> [Given records]

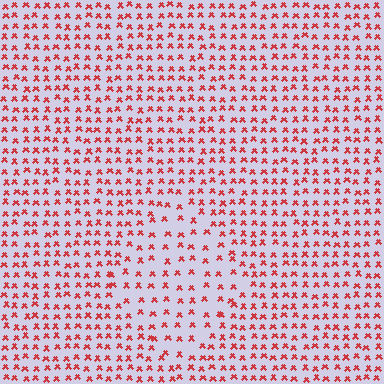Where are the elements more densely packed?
The elements are more densely packed outside the diamond boundary.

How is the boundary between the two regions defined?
The boundary is defined by a change in element density (approximately 1.7x ratio). All elements are the same color, size, and shape.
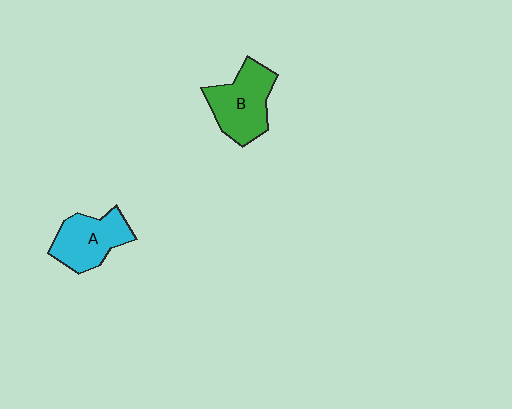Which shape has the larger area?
Shape B (green).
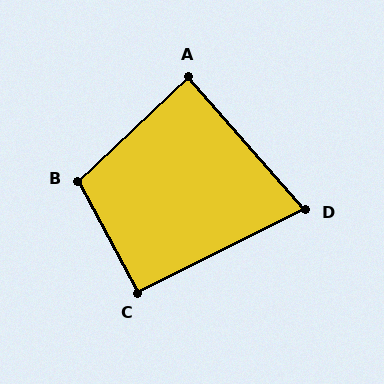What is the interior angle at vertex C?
Approximately 92 degrees (obtuse, close to a right angle).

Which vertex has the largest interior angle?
B, at approximately 105 degrees.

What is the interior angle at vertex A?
Approximately 88 degrees (acute, close to a right angle).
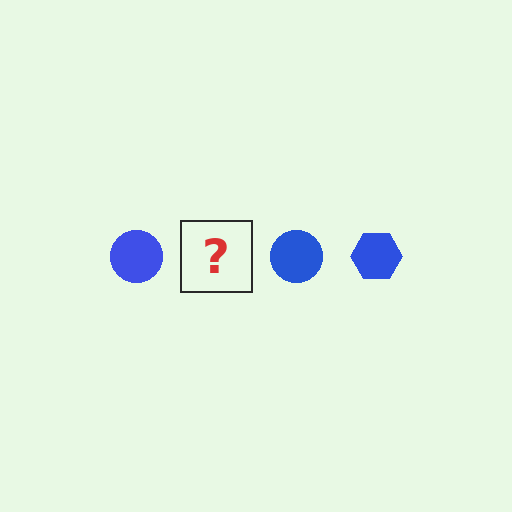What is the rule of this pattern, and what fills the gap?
The rule is that the pattern cycles through circle, hexagon shapes in blue. The gap should be filled with a blue hexagon.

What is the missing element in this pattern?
The missing element is a blue hexagon.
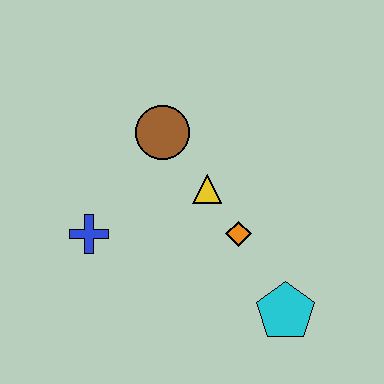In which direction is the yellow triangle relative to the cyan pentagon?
The yellow triangle is above the cyan pentagon.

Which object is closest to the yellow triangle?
The orange diamond is closest to the yellow triangle.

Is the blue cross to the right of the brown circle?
No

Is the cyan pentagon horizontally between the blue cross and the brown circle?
No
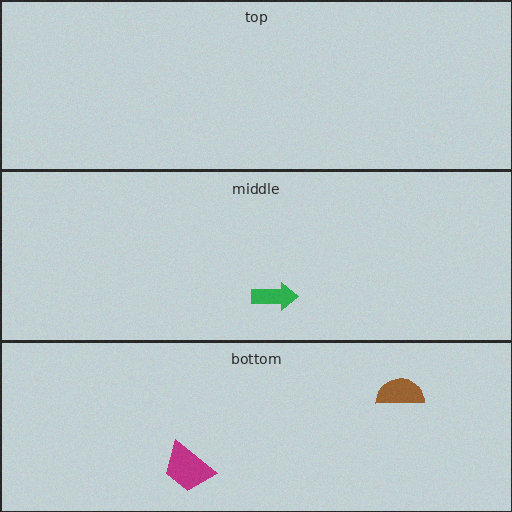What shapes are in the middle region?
The green arrow.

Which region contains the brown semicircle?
The bottom region.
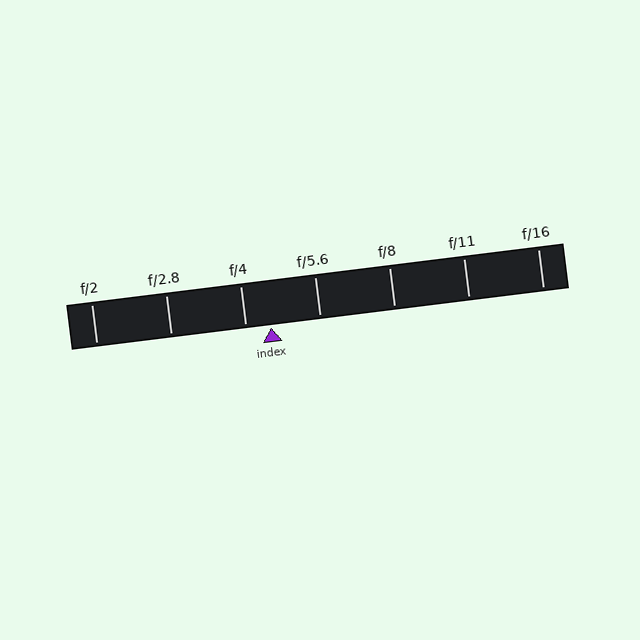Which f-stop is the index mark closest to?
The index mark is closest to f/4.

> [Task description] Every record above must be given again exactly; drop the pictures.

> [Answer for the task]
Where are the elements more densely packed?
The elements are more densely packed outside the diamond boundary.

How is the boundary between the two regions defined?
The boundary is defined by a change in element density (approximately 1.7x ratio). All elements are the same color, size, and shape.
Which shape has the larger area?
Shape B (green).
What is the interior angle at vertex C?
Approximately 92 degrees (obtuse, close to a right angle).

Which vertex has the largest interior angle?
B, at approximately 105 degrees.

What is the interior angle at vertex A?
Approximately 88 degrees (acute, close to a right angle).
What is the rule of this pattern, and what fills the gap?
The rule is that the pattern cycles through circle, hexagon shapes in blue. The gap should be filled with a blue hexagon.

What is the missing element in this pattern?
The missing element is a blue hexagon.
In which direction is the yellow triangle relative to the cyan pentagon?
The yellow triangle is above the cyan pentagon.

Which object is closest to the yellow triangle?
The orange diamond is closest to the yellow triangle.

Is the blue cross to the right of the brown circle?
No

Is the cyan pentagon horizontally between the blue cross and the brown circle?
No
What shapes are in the middle region?
The green arrow.

Which region contains the brown semicircle?
The bottom region.
Which f-stop is the index mark closest to?
The index mark is closest to f/4.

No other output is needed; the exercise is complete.